:: Given entries ::
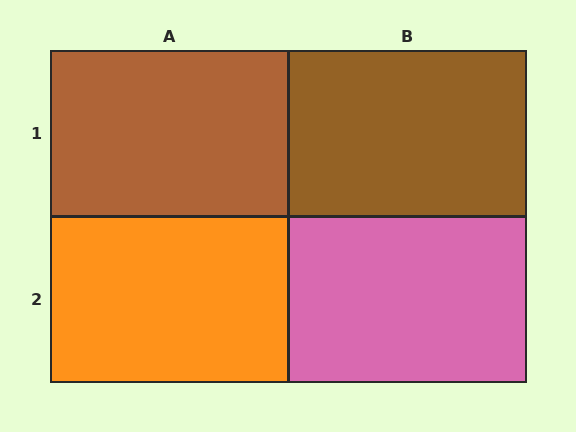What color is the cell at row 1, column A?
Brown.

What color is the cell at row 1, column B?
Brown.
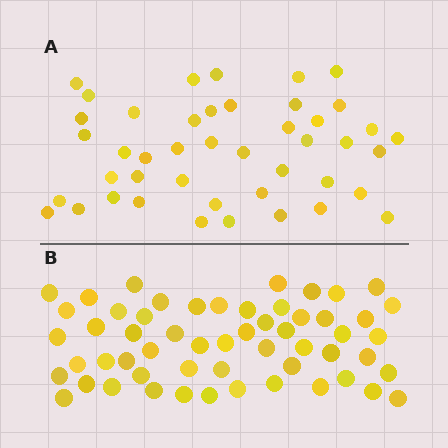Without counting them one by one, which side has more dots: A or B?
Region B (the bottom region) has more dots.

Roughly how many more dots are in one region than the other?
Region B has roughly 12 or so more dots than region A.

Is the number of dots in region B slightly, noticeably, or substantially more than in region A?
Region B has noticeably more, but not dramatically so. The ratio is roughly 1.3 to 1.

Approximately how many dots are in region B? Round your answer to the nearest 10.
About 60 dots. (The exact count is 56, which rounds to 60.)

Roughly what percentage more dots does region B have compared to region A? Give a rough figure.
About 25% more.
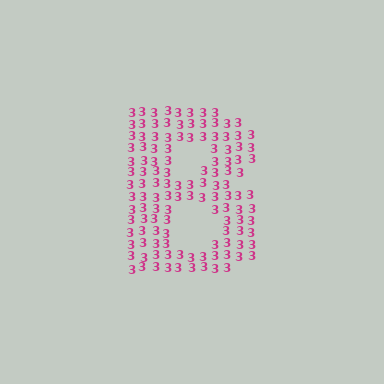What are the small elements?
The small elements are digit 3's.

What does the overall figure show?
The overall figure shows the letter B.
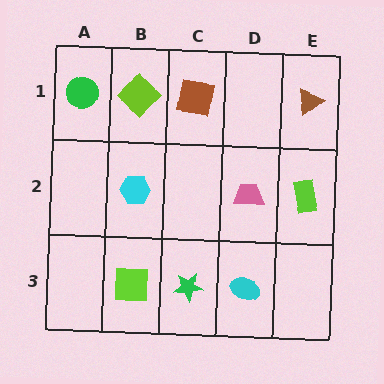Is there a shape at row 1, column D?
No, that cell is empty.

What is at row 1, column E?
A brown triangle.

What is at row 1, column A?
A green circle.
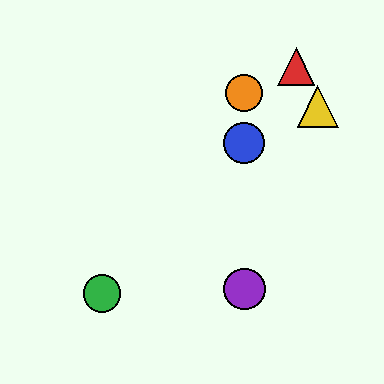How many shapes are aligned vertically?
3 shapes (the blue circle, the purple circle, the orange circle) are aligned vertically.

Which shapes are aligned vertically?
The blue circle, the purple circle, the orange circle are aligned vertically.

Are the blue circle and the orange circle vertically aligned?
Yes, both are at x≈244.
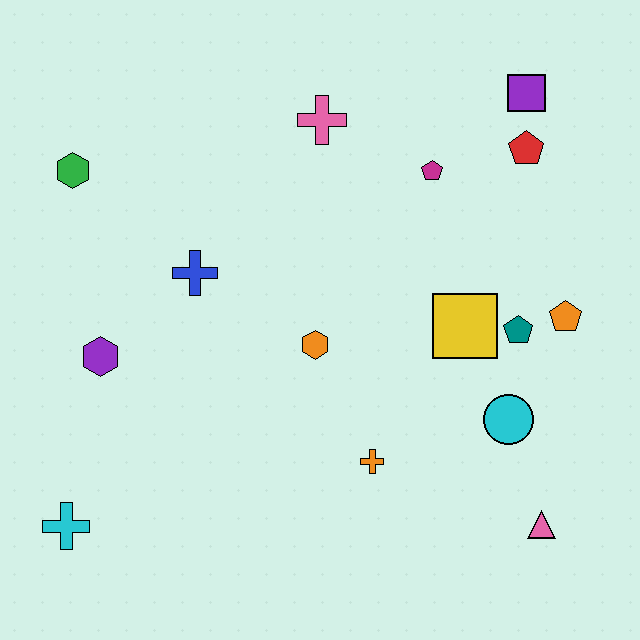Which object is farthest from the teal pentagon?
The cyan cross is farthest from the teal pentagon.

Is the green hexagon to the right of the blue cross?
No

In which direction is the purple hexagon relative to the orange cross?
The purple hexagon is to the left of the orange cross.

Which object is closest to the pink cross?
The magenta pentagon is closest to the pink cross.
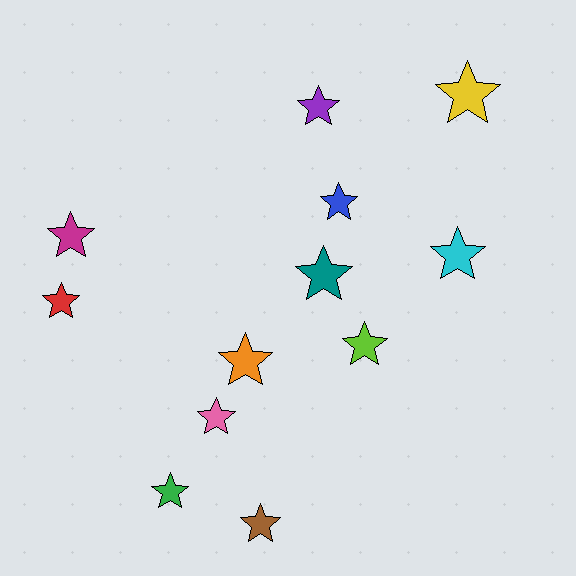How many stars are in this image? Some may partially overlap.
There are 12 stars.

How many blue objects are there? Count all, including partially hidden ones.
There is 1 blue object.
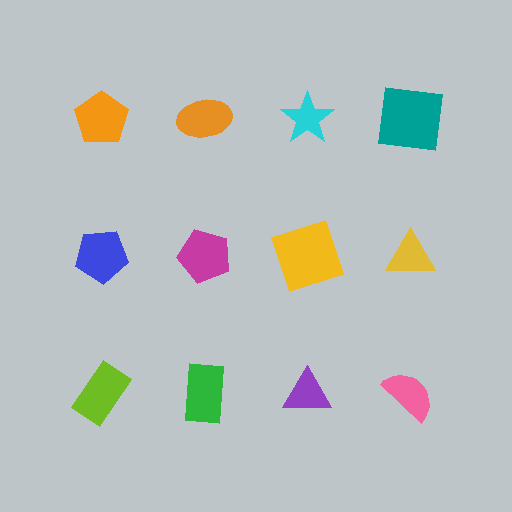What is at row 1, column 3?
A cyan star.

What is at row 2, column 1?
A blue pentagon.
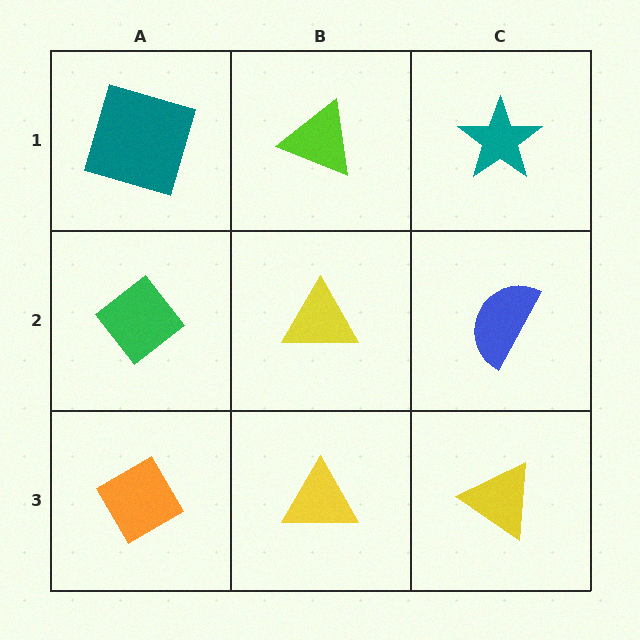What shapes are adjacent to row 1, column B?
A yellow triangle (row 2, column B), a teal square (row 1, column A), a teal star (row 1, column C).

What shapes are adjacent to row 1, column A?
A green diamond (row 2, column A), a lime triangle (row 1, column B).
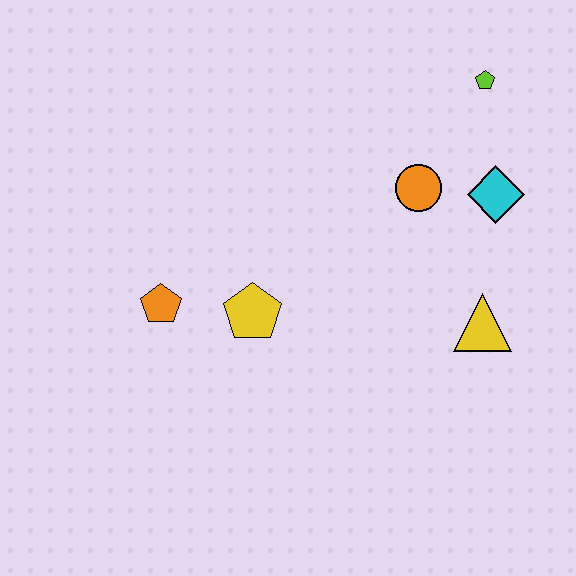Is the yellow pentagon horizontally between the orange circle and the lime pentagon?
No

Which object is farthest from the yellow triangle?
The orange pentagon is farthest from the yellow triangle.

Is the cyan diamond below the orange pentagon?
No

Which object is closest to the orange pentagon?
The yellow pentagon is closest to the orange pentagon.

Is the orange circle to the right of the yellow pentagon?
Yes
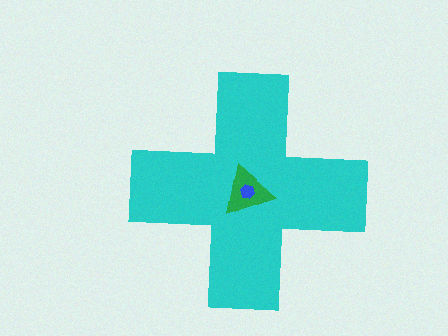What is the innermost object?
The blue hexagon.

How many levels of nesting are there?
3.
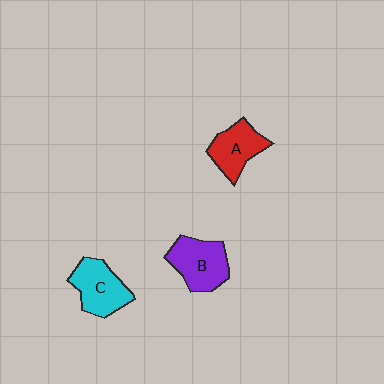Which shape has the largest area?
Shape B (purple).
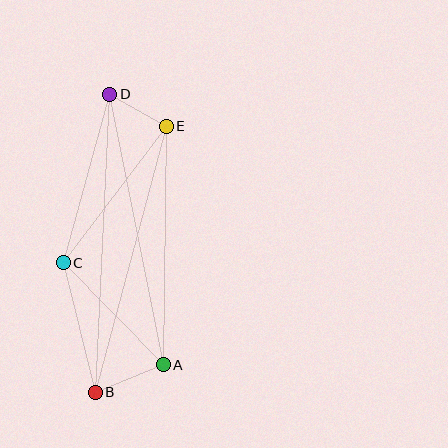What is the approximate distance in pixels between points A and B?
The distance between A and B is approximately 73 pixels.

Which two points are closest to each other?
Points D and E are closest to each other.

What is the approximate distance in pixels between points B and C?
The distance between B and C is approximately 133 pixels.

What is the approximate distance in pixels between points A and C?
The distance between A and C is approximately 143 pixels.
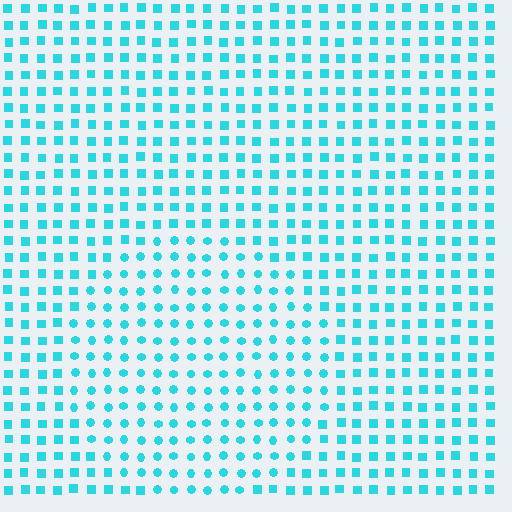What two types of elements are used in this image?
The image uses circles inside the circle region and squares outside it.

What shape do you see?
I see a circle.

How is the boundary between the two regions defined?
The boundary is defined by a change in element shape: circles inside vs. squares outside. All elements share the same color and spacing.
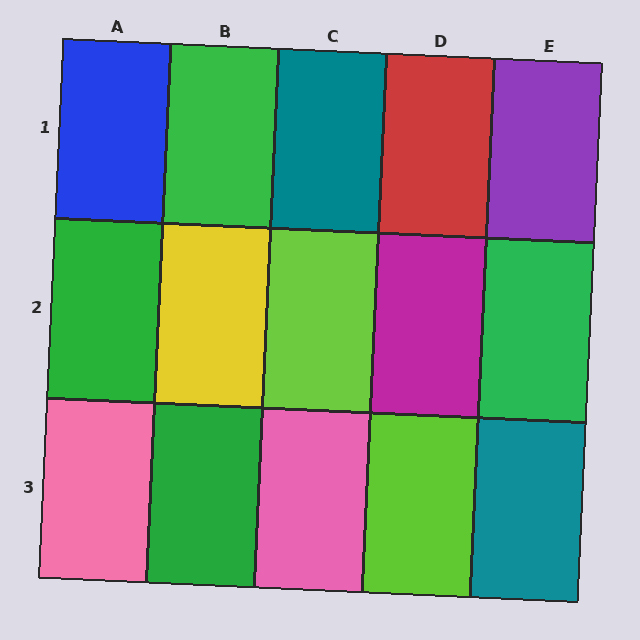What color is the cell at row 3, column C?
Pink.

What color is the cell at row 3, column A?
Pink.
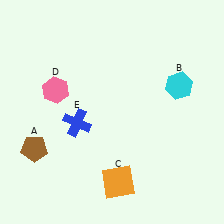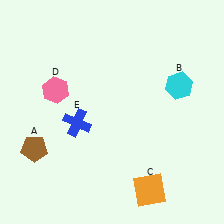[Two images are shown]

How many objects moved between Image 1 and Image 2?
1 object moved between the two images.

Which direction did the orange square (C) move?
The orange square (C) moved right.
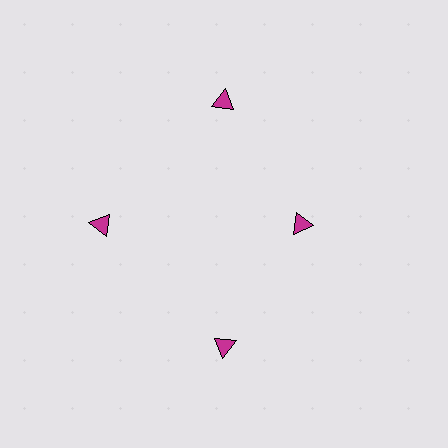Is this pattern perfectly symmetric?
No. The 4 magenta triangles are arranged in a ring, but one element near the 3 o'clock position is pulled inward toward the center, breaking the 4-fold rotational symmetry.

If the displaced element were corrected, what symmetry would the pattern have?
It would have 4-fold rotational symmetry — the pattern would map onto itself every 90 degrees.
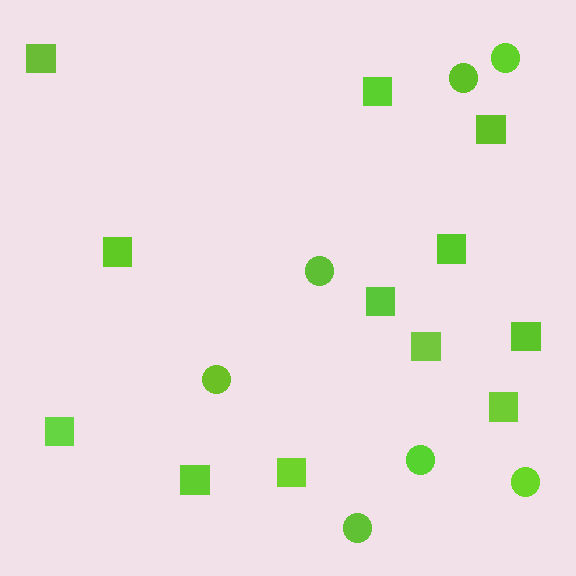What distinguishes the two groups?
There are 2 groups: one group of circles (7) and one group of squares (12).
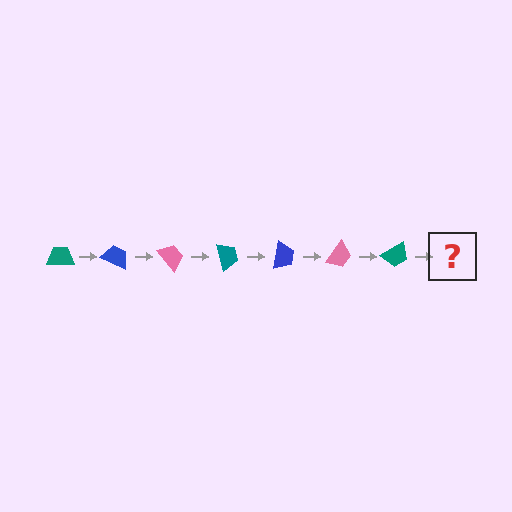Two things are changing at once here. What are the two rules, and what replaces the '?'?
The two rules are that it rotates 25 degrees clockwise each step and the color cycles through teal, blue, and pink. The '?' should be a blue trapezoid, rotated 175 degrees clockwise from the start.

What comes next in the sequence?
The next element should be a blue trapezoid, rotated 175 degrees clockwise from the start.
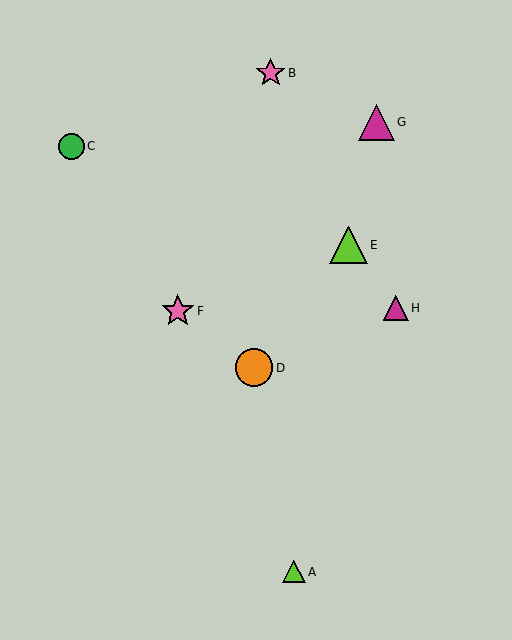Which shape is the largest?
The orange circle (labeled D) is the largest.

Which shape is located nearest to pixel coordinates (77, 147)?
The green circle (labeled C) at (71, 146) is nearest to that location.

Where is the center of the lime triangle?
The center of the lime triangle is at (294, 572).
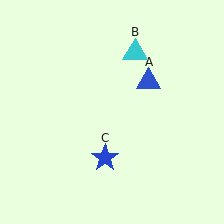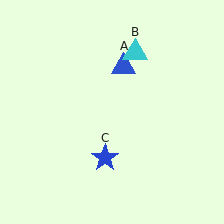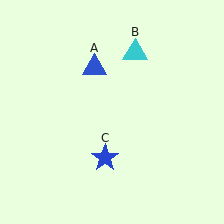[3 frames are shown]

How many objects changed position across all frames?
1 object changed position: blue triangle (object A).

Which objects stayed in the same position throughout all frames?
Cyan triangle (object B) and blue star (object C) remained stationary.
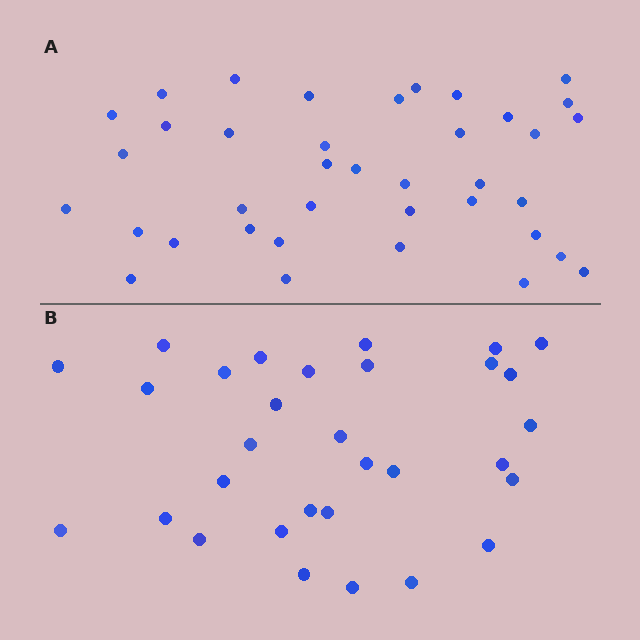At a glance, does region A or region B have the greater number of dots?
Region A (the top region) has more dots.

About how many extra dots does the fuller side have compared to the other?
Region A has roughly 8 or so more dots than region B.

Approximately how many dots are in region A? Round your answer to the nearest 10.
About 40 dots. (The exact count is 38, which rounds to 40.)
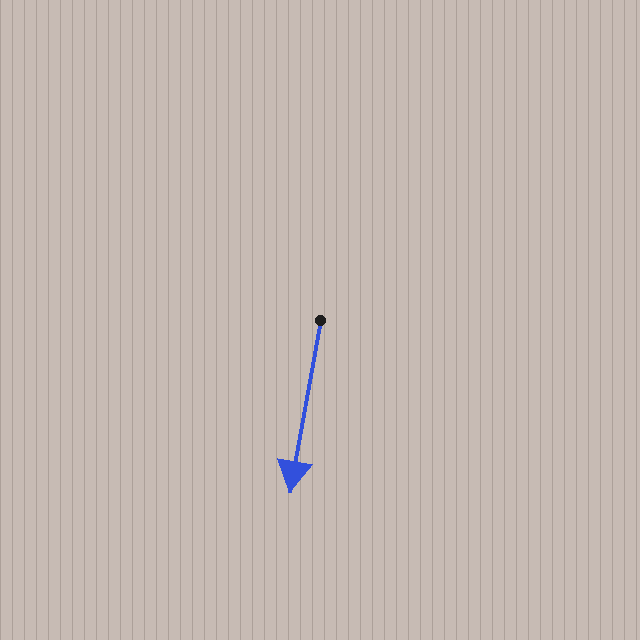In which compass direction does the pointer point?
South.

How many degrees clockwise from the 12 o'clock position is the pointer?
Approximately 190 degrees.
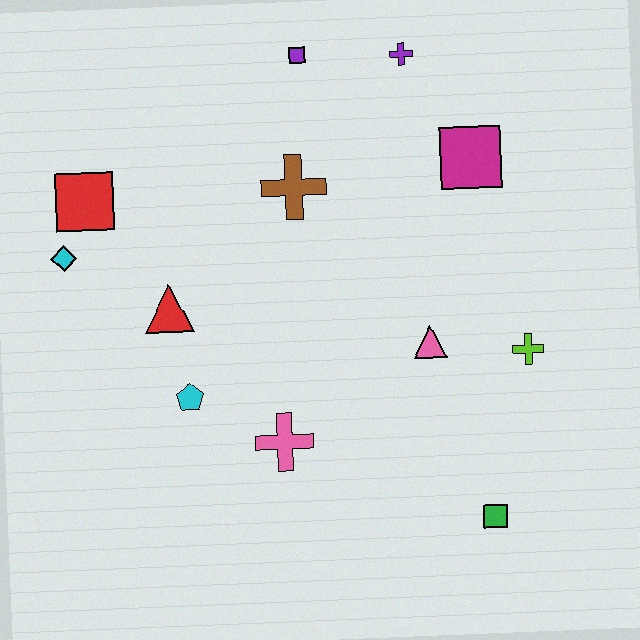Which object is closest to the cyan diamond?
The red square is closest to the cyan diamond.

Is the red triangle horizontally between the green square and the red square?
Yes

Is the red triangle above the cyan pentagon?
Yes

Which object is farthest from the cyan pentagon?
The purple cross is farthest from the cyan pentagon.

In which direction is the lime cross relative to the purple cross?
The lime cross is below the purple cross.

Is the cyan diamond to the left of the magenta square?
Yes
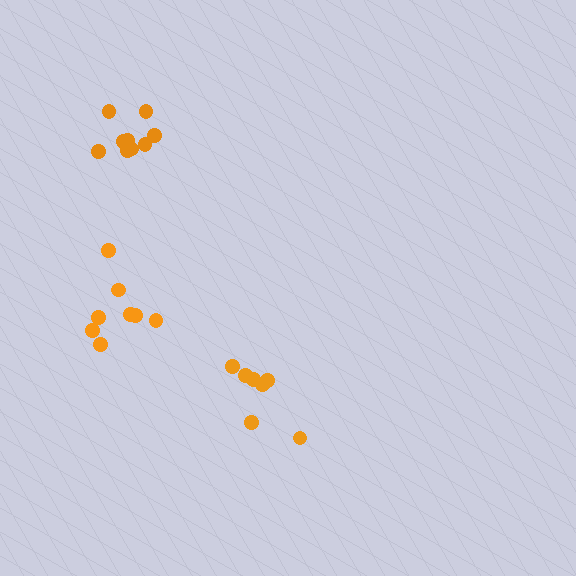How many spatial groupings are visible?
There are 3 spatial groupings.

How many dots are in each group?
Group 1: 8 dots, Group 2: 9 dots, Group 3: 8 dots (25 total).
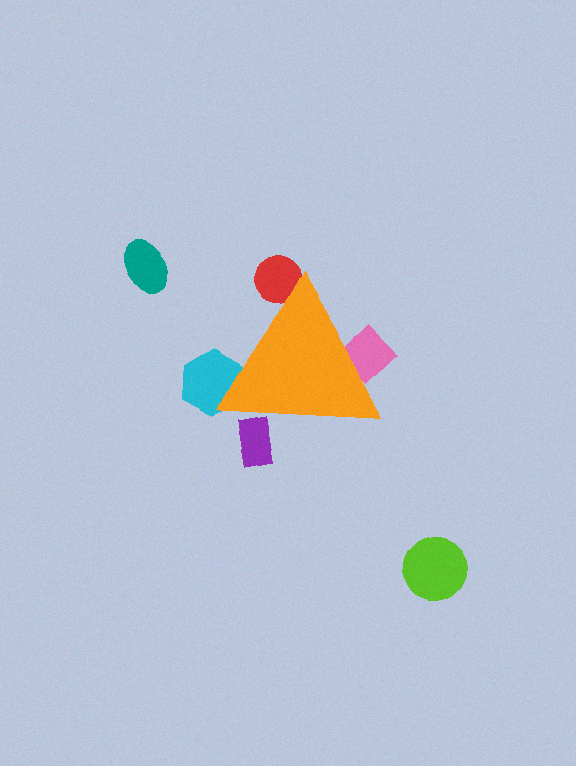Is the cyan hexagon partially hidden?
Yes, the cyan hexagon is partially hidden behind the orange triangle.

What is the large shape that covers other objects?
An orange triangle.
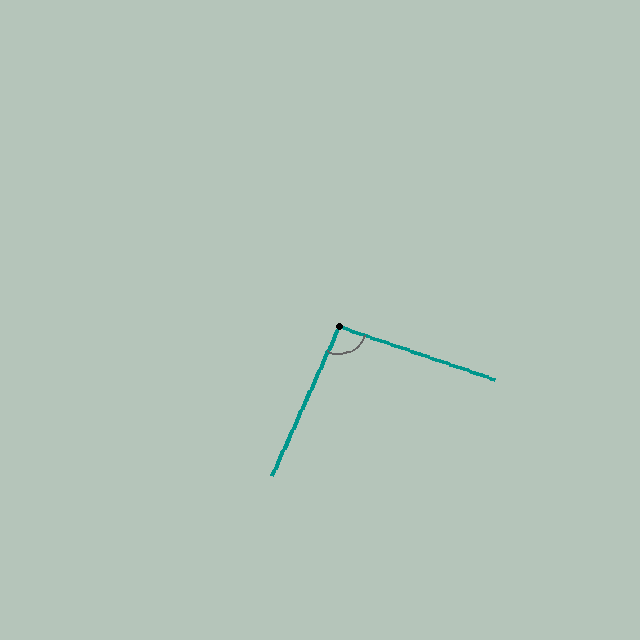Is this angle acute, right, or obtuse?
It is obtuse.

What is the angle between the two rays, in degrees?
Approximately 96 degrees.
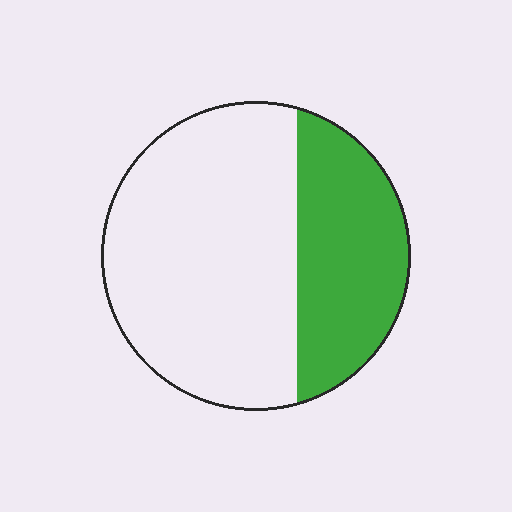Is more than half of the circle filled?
:::
• Directions for this task
Leave the pictures out. Extract exactly the lines running from the one with "How many spatial groupings are visible?" through the last entry, both ends included.

• Task response
How many spatial groupings are visible?
There are 3 spatial groupings.

How many dots are in each group?
Group 1: 8 dots, Group 2: 9 dots, Group 3: 8 dots (25 total).
Is the cyan hexagon partially hidden?
Yes, the cyan hexagon is partially hidden behind the orange triangle.

What is the large shape that covers other objects?
An orange triangle.
Is this angle acute, right, or obtuse?
It is obtuse.

What is the angle between the two rays, in degrees?
Approximately 96 degrees.
Is more than half of the circle filled?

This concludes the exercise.